Items on figure properties
***
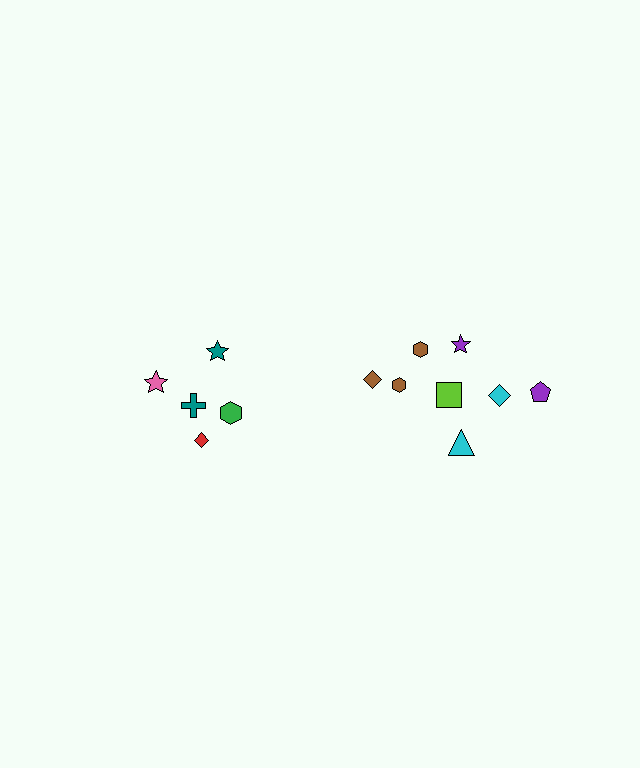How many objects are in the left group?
There are 5 objects.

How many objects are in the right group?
There are 8 objects.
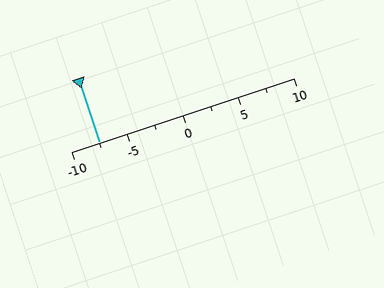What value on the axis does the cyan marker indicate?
The marker indicates approximately -7.5.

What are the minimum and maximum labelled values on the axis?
The axis runs from -10 to 10.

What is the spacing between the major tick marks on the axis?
The major ticks are spaced 5 apart.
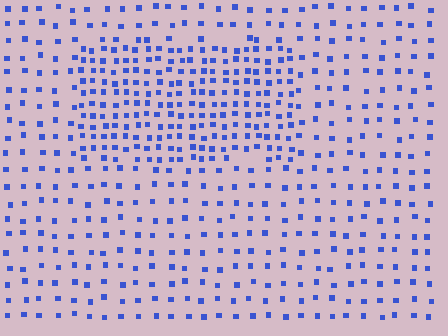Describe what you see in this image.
The image contains small blue elements arranged at two different densities. A rectangle-shaped region is visible where the elements are more densely packed than the surrounding area.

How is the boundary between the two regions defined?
The boundary is defined by a change in element density (approximately 2.2x ratio). All elements are the same color, size, and shape.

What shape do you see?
I see a rectangle.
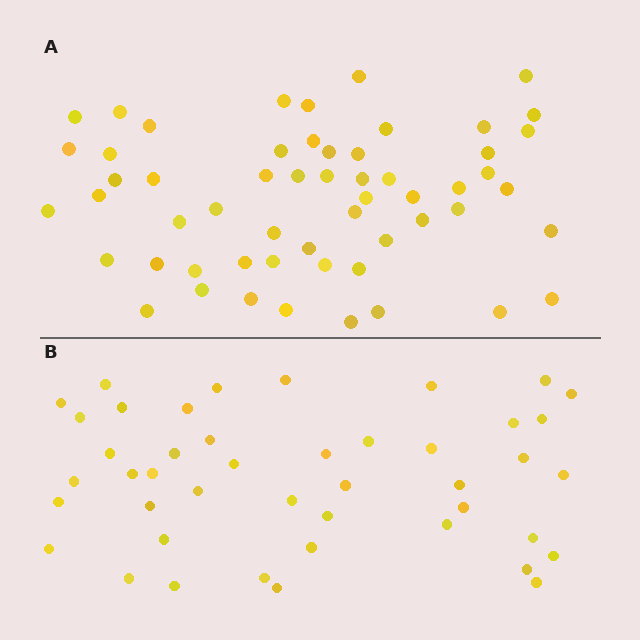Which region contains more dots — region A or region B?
Region A (the top region) has more dots.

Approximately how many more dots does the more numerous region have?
Region A has roughly 12 or so more dots than region B.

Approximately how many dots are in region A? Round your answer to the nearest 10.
About 60 dots. (The exact count is 56, which rounds to 60.)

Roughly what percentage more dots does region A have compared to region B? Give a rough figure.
About 25% more.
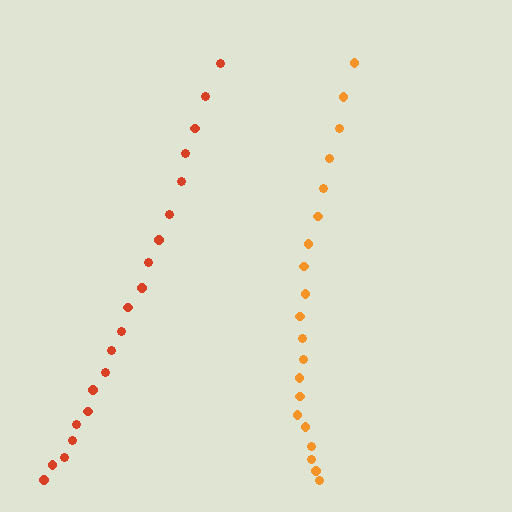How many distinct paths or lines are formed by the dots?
There are 2 distinct paths.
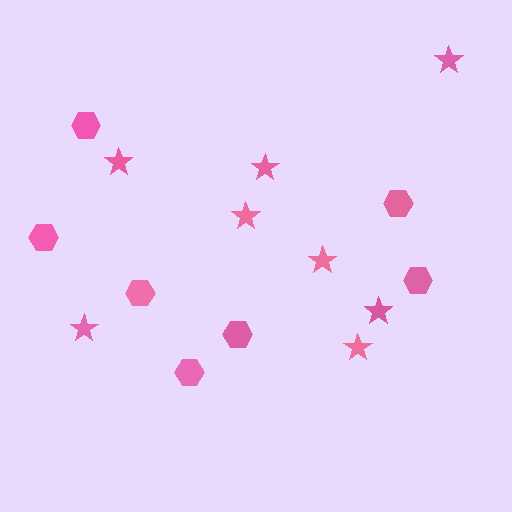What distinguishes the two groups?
There are 2 groups: one group of stars (8) and one group of hexagons (7).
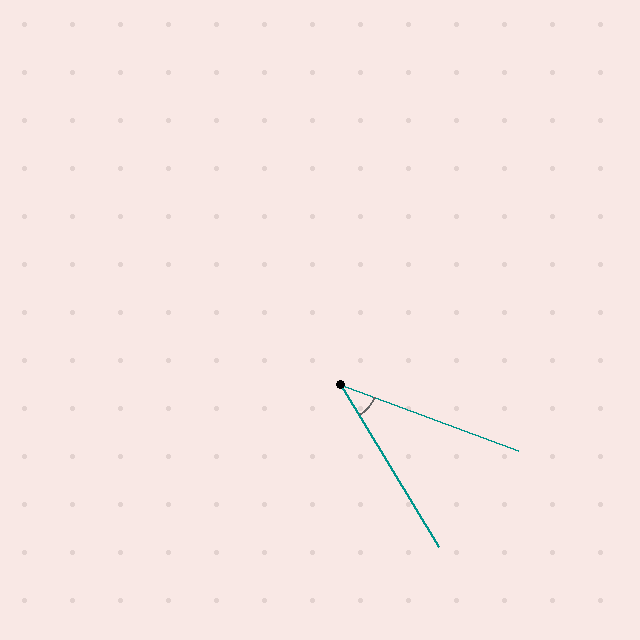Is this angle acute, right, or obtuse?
***
EXERCISE DETAILS — Beginning with the line that contains "What shape do you see?", repeat every remaining line of the data exactly, the last line included, and omit pictures.

COMPLETED EXERCISE —
What shape do you see?
I see a rectangle.
Which region contains more dots — region A or region B?
Region A (the top region) has more dots.

Approximately how many more dots does the more numerous region have?
Region A has roughly 12 or so more dots than region B.

Approximately how many dots are in region A? Round your answer to the nearest 10.
About 60 dots. (The exact count is 56, which rounds to 60.)

Roughly what percentage more dots does region A have compared to region B? Give a rough figure.
About 25% more.
How many distinct paths or lines are formed by the dots?
There are 2 distinct paths.
What distinguishes the two groups?
There are 2 groups: one group of stars (8) and one group of hexagons (7).
Is this angle acute, right, or obtuse?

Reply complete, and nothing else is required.